Exercise directions =
Below are some records: retype them all exactly, but not the pictures.

Data extract =

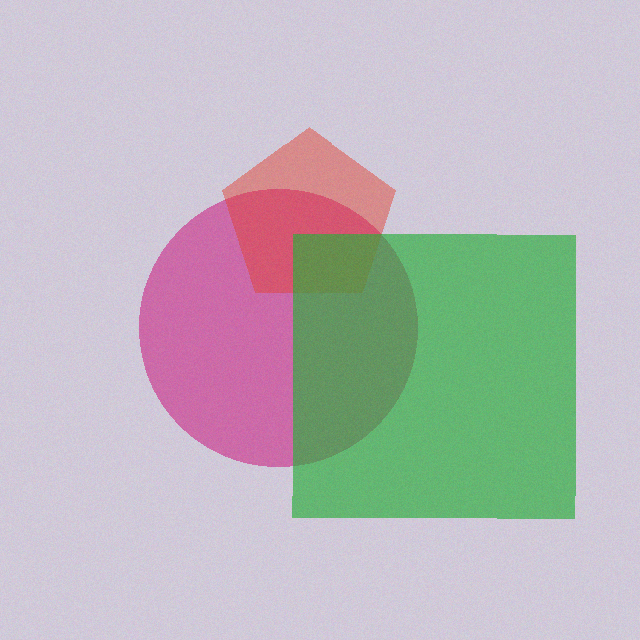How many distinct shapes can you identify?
There are 3 distinct shapes: a magenta circle, a red pentagon, a green square.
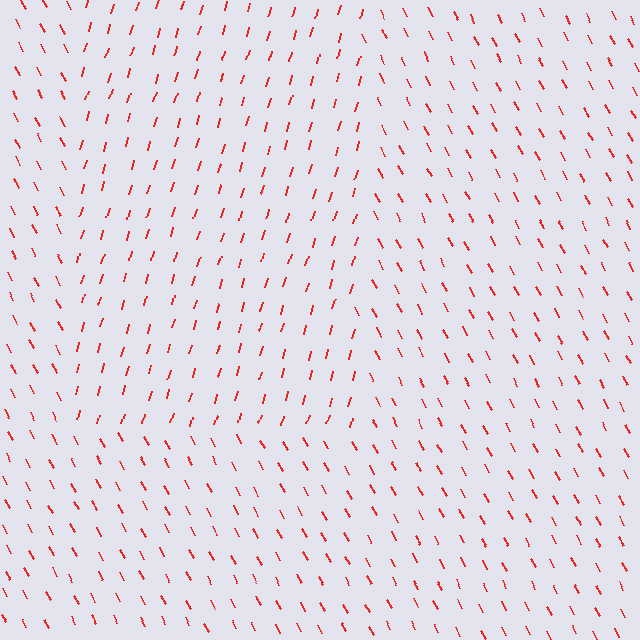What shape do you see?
I see a rectangle.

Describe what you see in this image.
The image is filled with small red line segments. A rectangle region in the image has lines oriented differently from the surrounding lines, creating a visible texture boundary.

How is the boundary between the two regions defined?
The boundary is defined purely by a change in line orientation (approximately 45 degrees difference). All lines are the same color and thickness.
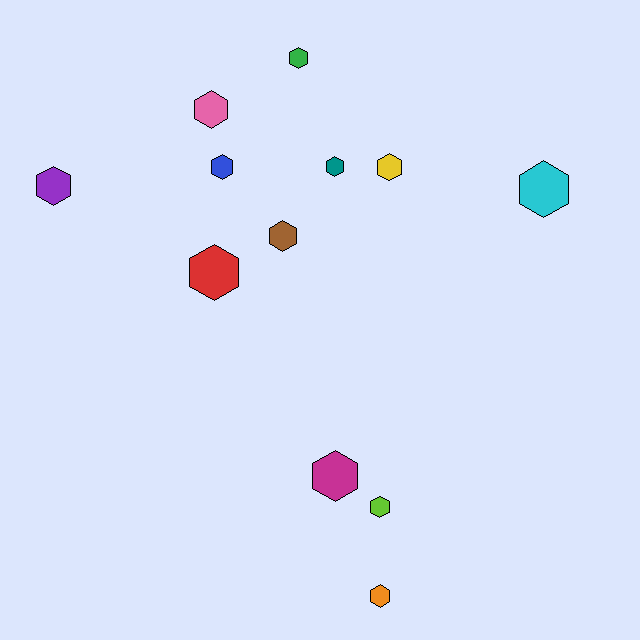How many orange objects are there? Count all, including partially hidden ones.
There is 1 orange object.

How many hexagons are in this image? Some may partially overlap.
There are 12 hexagons.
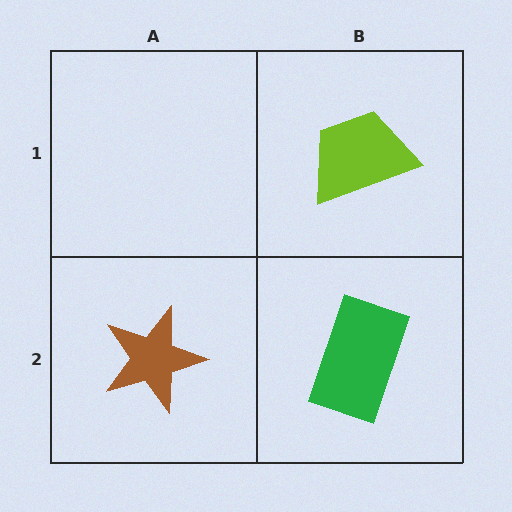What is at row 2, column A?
A brown star.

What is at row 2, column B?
A green rectangle.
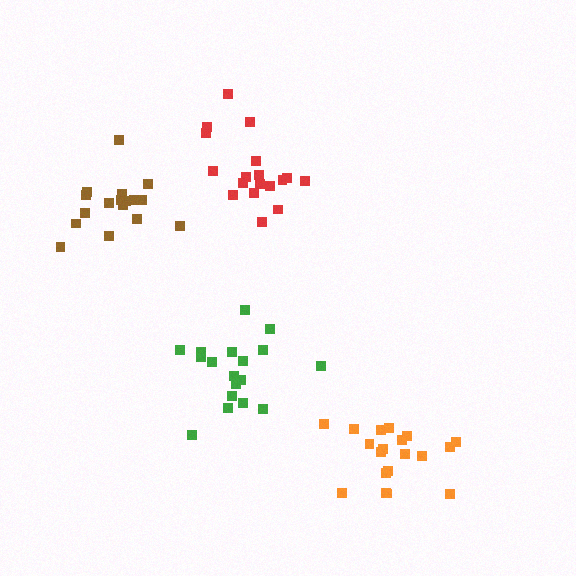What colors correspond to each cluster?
The clusters are colored: green, brown, orange, red.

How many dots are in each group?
Group 1: 18 dots, Group 2: 17 dots, Group 3: 19 dots, Group 4: 18 dots (72 total).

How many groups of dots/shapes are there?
There are 4 groups.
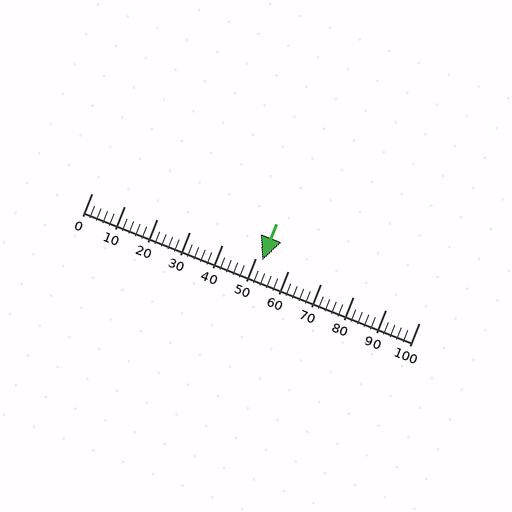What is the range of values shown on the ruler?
The ruler shows values from 0 to 100.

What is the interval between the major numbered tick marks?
The major tick marks are spaced 10 units apart.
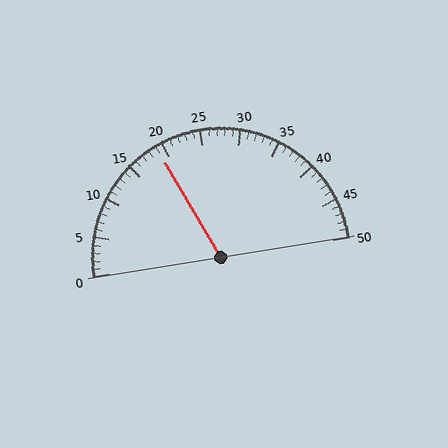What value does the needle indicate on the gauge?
The needle indicates approximately 19.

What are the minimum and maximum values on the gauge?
The gauge ranges from 0 to 50.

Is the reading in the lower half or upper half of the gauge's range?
The reading is in the lower half of the range (0 to 50).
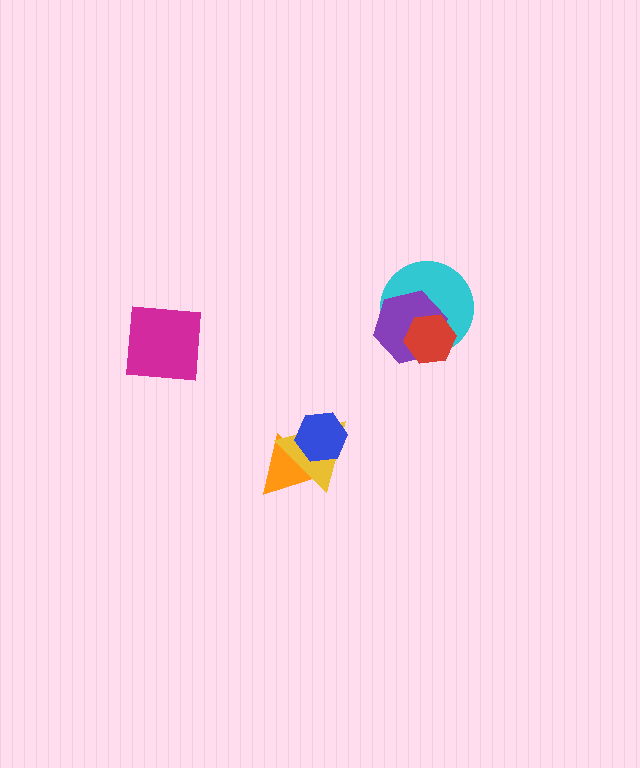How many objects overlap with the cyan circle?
2 objects overlap with the cyan circle.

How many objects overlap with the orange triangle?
1 object overlaps with the orange triangle.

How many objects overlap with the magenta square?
0 objects overlap with the magenta square.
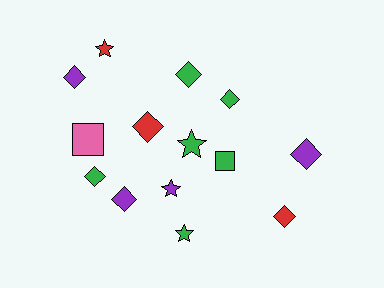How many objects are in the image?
There are 14 objects.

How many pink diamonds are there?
There are no pink diamonds.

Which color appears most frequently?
Green, with 6 objects.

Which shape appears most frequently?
Diamond, with 8 objects.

Right answer =
How many distinct shapes can you identify?
There are 3 distinct shapes: a magenta circle, a red pentagon, a green square.
What shape do you see?
I see a rectangle.

Describe what you see in this image.
The image is filled with small red line segments. A rectangle region in the image has lines oriented differently from the surrounding lines, creating a visible texture boundary.

How is the boundary between the two regions defined?
The boundary is defined purely by a change in line orientation (approximately 45 degrees difference). All lines are the same color and thickness.
How many orange objects are there? Count all, including partially hidden ones.
There is 1 orange object.

How many hexagons are in this image? Some may partially overlap.
There are 12 hexagons.
What is at row 2, column A?
A brown star.

What is at row 2, column B?
A green rectangle.
What colors correspond to each cluster?
The clusters are colored: green, brown, orange, red.

How many dots are in each group?
Group 1: 18 dots, Group 2: 17 dots, Group 3: 19 dots, Group 4: 18 dots (72 total).

How many groups of dots/shapes are there?
There are 4 groups.
What is the range of values shown on the ruler?
The ruler shows values from 0 to 100.

What is the interval between the major numbered tick marks?
The major tick marks are spaced 10 units apart.
What value does the needle indicate on the gauge?
The needle indicates approximately 19.

What are the minimum and maximum values on the gauge?
The gauge ranges from 0 to 50.

Is the reading in the lower half or upper half of the gauge's range?
The reading is in the lower half of the range (0 to 50).
How many objects overlap with the cyan circle?
2 objects overlap with the cyan circle.

How many objects overlap with the orange triangle?
1 object overlaps with the orange triangle.

How many objects overlap with the magenta square?
0 objects overlap with the magenta square.
How many objects are in the image?
There are 14 objects.

How many pink diamonds are there?
There are no pink diamonds.

Which color appears most frequently?
Green, with 6 objects.

Which shape appears most frequently?
Diamond, with 8 objects.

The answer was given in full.